Leave out every picture and restate word for word the lines from the one with "What small shapes is it made of?" to the final line.

* **MATERIAL FOR THE TASK**:
━━━━━━━━

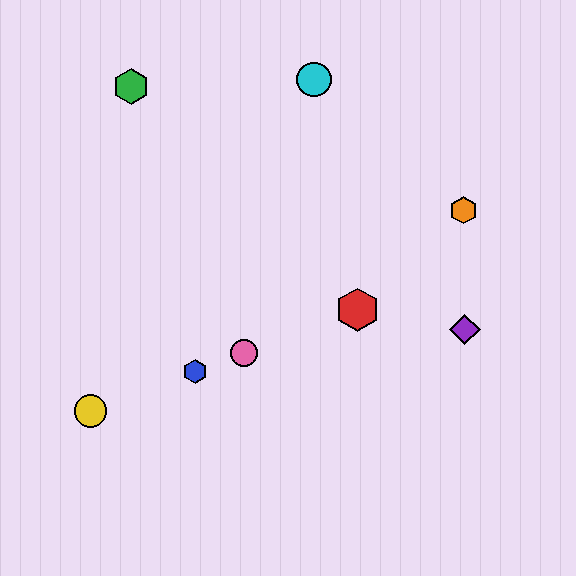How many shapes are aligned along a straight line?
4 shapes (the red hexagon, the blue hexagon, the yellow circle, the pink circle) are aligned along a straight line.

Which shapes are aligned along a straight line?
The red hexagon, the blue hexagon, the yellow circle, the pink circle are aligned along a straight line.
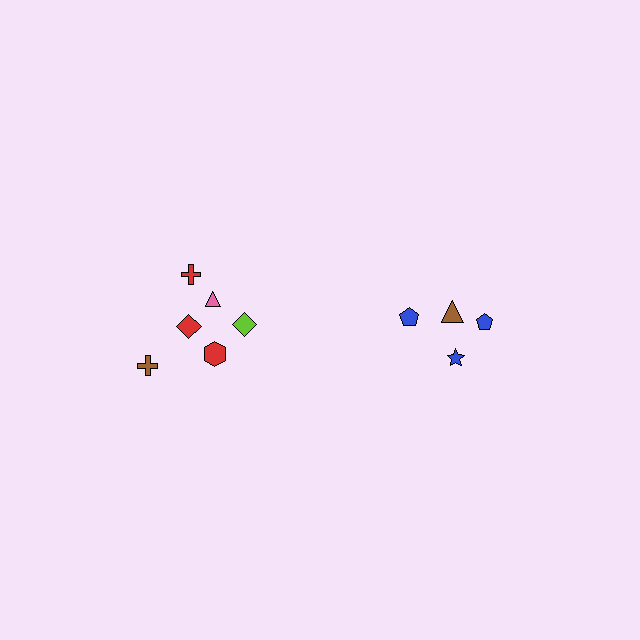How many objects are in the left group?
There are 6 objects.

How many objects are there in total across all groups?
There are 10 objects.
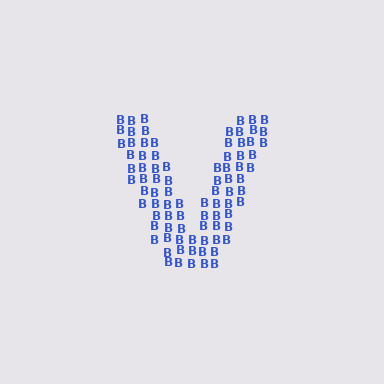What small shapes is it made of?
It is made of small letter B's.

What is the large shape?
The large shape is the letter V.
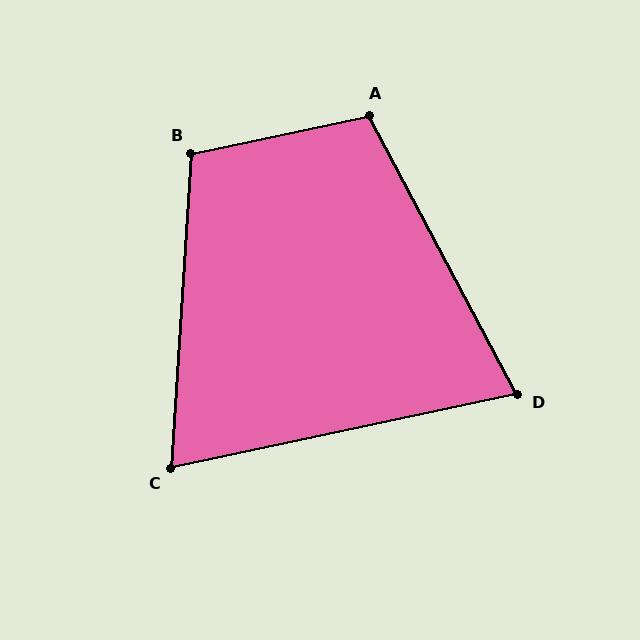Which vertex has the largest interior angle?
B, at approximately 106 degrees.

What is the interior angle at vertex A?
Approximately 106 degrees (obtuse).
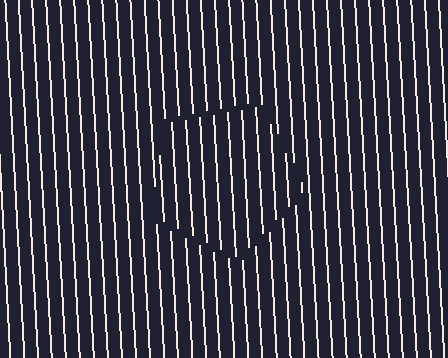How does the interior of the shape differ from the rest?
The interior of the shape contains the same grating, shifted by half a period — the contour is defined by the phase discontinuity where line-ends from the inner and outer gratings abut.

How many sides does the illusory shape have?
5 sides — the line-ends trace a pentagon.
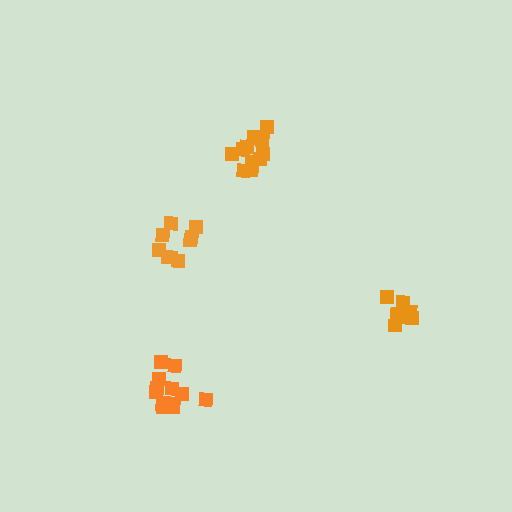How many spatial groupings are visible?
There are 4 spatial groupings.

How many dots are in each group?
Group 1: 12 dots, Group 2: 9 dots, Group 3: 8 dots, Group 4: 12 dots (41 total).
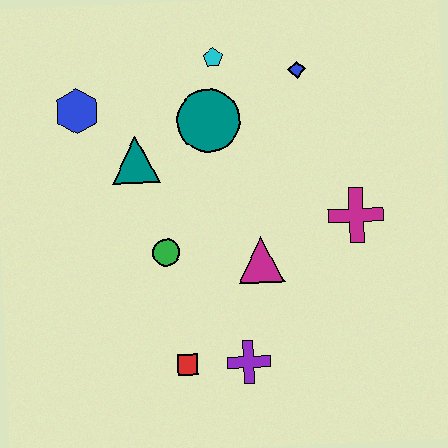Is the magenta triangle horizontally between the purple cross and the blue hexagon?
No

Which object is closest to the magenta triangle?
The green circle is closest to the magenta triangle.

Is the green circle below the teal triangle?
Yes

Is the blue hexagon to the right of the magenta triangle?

━━━━━━━━

* **ANSWER FOR THIS EXERCISE**:
What small shapes is it made of?
It is made of small letter B's.

What is the large shape?
The large shape is the letter V.
Which vertex has the largest interior angle?
B, at approximately 106 degrees.

What is the interior angle at vertex A?
Approximately 106 degrees (obtuse).
How does the interior of the shape differ from the rest?
The interior of the shape contains the same grating, shifted by half a period — the contour is defined by the phase discontinuity where line-ends from the inner and outer gratings abut.

How many sides does the illusory shape have?
5 sides — the line-ends trace a pentagon.
How many spatial groupings are visible?
There are 4 spatial groupings.

How many dots are in each group?
Group 1: 12 dots, Group 2: 9 dots, Group 3: 8 dots, Group 4: 12 dots (41 total).
Is the magenta triangle horizontally between the purple cross and the blue hexagon?
No

Which object is closest to the magenta triangle?
The green circle is closest to the magenta triangle.

Is the green circle below the teal triangle?
Yes

Is the blue hexagon to the right of the magenta triangle?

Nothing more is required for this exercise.